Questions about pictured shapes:
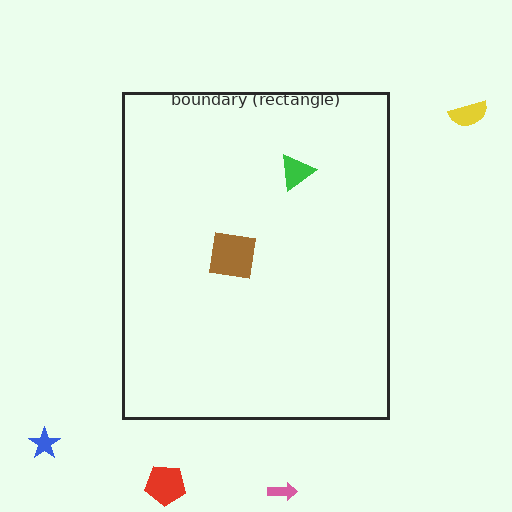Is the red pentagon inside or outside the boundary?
Outside.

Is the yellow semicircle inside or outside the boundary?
Outside.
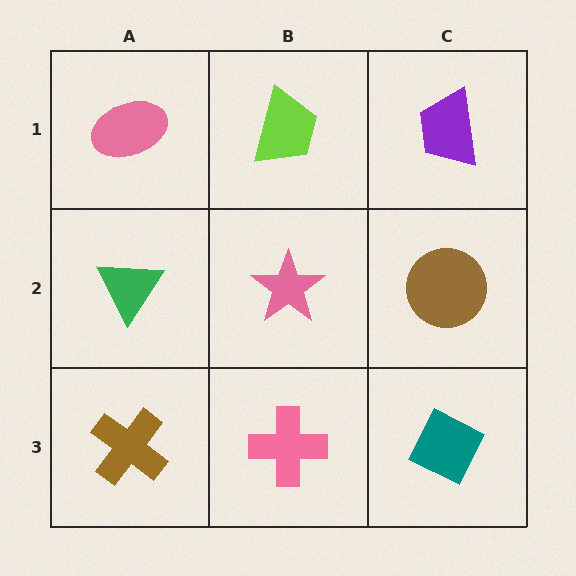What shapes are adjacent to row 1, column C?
A brown circle (row 2, column C), a lime trapezoid (row 1, column B).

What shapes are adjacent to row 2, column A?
A pink ellipse (row 1, column A), a brown cross (row 3, column A), a pink star (row 2, column B).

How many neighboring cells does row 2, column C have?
3.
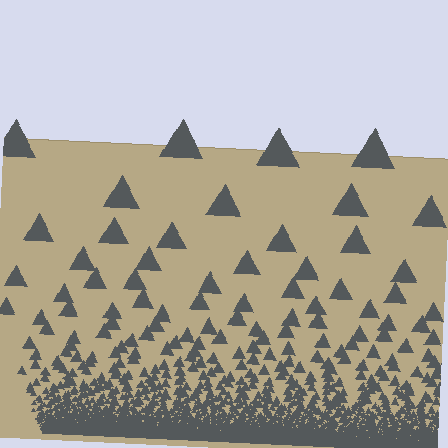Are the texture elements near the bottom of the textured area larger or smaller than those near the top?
Smaller. The gradient is inverted — elements near the bottom are smaller and denser.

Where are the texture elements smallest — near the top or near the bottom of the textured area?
Near the bottom.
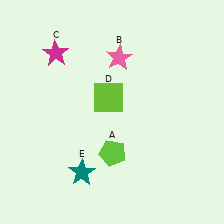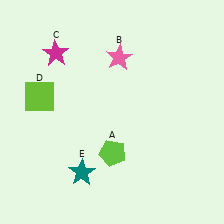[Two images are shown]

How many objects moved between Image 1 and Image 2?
1 object moved between the two images.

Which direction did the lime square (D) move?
The lime square (D) moved left.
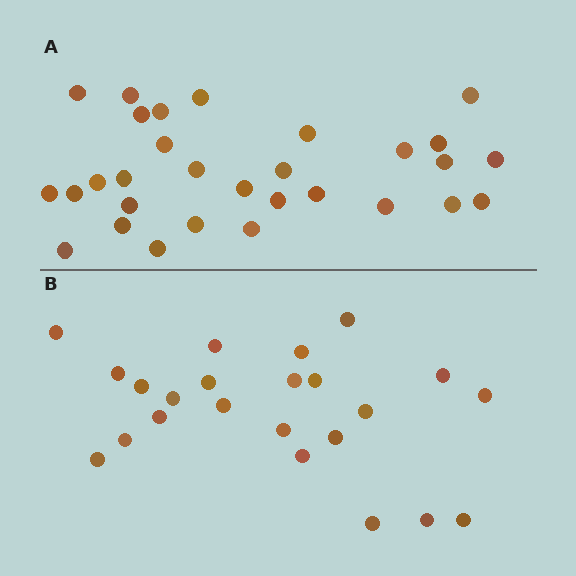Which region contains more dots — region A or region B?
Region A (the top region) has more dots.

## Assignment
Beginning with the line that contains "Which direction did the lime square (D) move?", repeat every remaining line of the data exactly, the last line included, and omit pictures.

## Answer to the exercise
Which direction did the lime square (D) move?
The lime square (D) moved left.
Which region contains more dots — region A or region B?
Region A (the top region) has more dots.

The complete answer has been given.